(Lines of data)
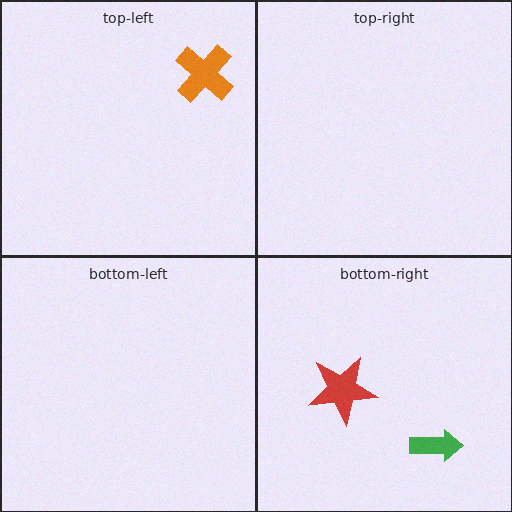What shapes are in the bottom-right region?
The red star, the green arrow.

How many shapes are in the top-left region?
1.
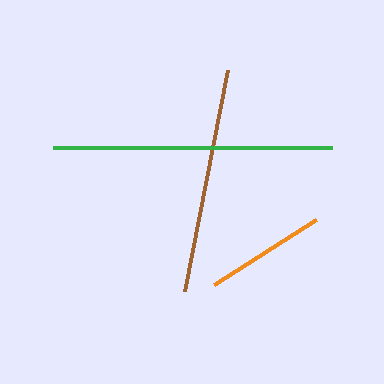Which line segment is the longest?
The green line is the longest at approximately 278 pixels.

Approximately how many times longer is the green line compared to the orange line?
The green line is approximately 2.3 times the length of the orange line.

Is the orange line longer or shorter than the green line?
The green line is longer than the orange line.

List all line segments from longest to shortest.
From longest to shortest: green, brown, orange.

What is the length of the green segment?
The green segment is approximately 278 pixels long.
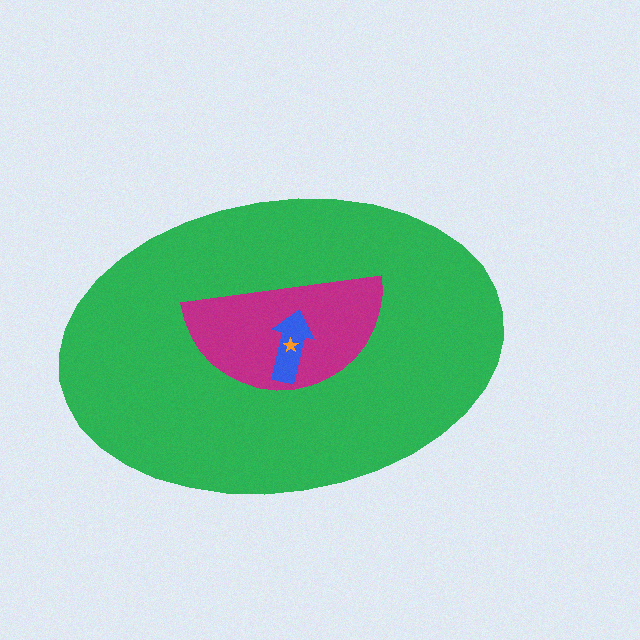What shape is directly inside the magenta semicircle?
The blue arrow.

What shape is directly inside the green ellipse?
The magenta semicircle.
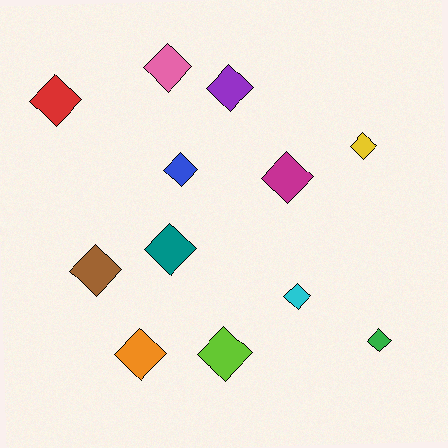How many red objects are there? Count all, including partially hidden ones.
There is 1 red object.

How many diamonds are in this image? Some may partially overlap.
There are 12 diamonds.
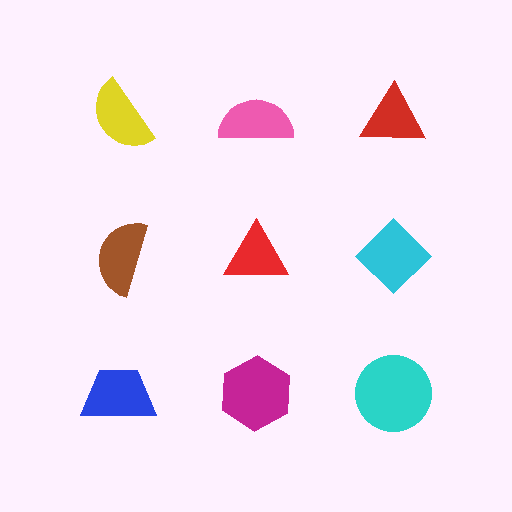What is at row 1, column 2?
A pink semicircle.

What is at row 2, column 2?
A red triangle.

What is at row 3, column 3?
A cyan circle.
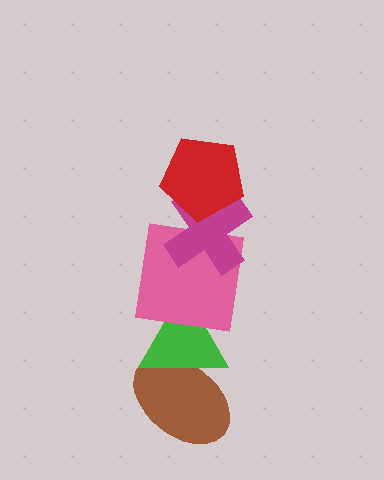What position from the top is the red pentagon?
The red pentagon is 1st from the top.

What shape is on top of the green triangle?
The pink square is on top of the green triangle.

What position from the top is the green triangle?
The green triangle is 4th from the top.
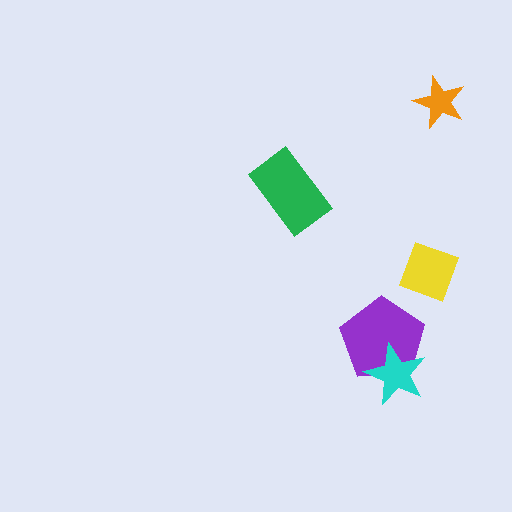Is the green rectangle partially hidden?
No, no other shape covers it.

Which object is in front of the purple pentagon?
The cyan star is in front of the purple pentagon.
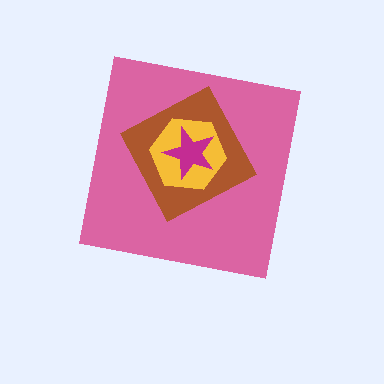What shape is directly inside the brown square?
The yellow hexagon.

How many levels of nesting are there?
4.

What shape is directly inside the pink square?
The brown square.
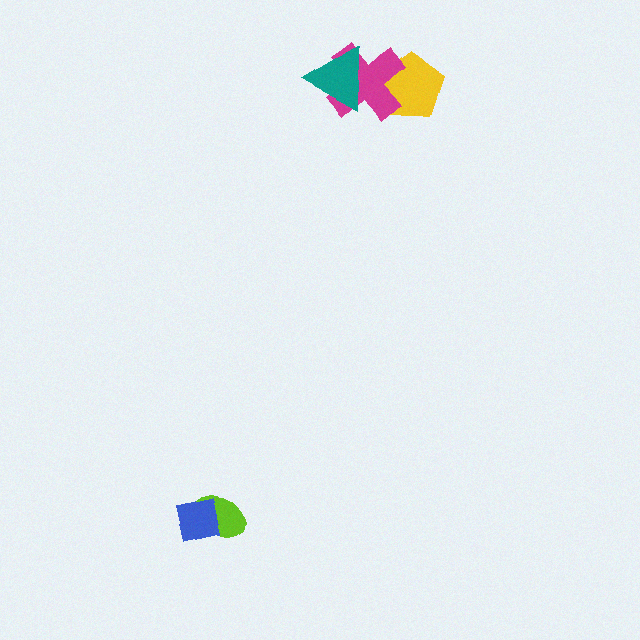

- Exercise goal -
Omit the pictures and write out exactly the lines from the one containing "What shape is on top of the green triangle?" through the last line of the material.

- Output for this task -
What shape is on top of the green triangle?
The pink square is on top of the green triangle.

What position from the top is the green triangle?
The green triangle is 4th from the top.
Is the green rectangle partially hidden?
No, no other shape covers it.

Which object is in front of the purple pentagon?
The cyan star is in front of the purple pentagon.
What shape is directly inside the brown square?
The yellow hexagon.

How many levels of nesting are there?
4.

What shape is directly inside the pink square?
The brown square.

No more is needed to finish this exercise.